* Begin *
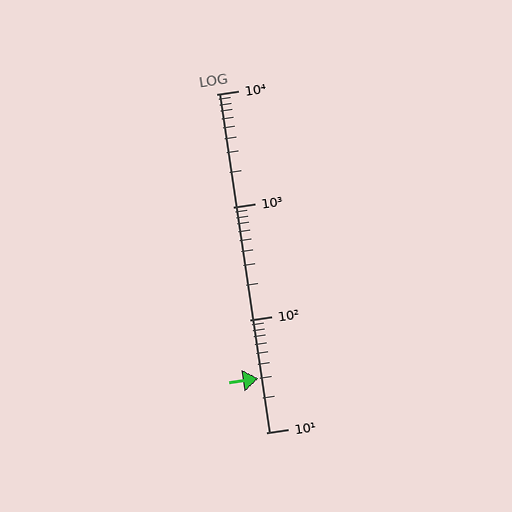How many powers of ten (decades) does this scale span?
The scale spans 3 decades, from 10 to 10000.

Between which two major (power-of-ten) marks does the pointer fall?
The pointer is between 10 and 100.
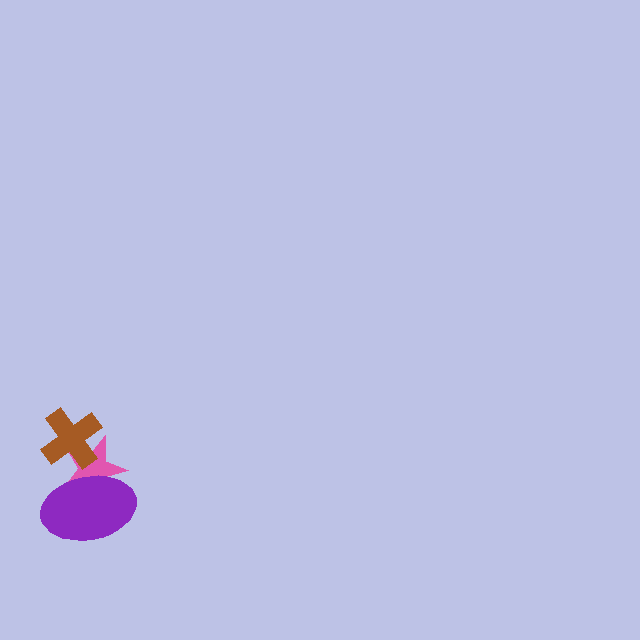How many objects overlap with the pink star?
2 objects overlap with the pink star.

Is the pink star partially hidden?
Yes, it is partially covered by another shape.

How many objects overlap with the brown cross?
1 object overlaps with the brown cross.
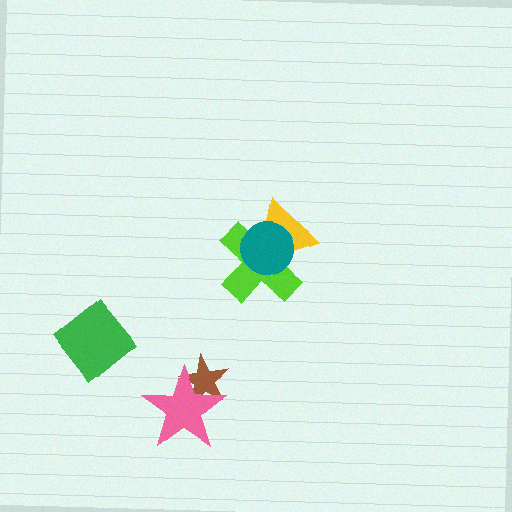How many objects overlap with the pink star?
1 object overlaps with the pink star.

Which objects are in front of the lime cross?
* End *
#### [Job]
What you return should match the records above word for word, minus the pictures.

#### [Completed task]
How many powers of ten (decades) does this scale span?
The scale spans 3 decades, from 10 to 10000.

Between which two major (power-of-ten) marks does the pointer fall?
The pointer is between 10 and 100.
How many objects overlap with the pink star?
2 objects overlap with the pink star.

Is the pink star partially hidden?
Yes, it is partially covered by another shape.

How many objects overlap with the brown cross?
1 object overlaps with the brown cross.
How many objects overlap with the pink star?
1 object overlaps with the pink star.

Which objects are in front of the lime cross?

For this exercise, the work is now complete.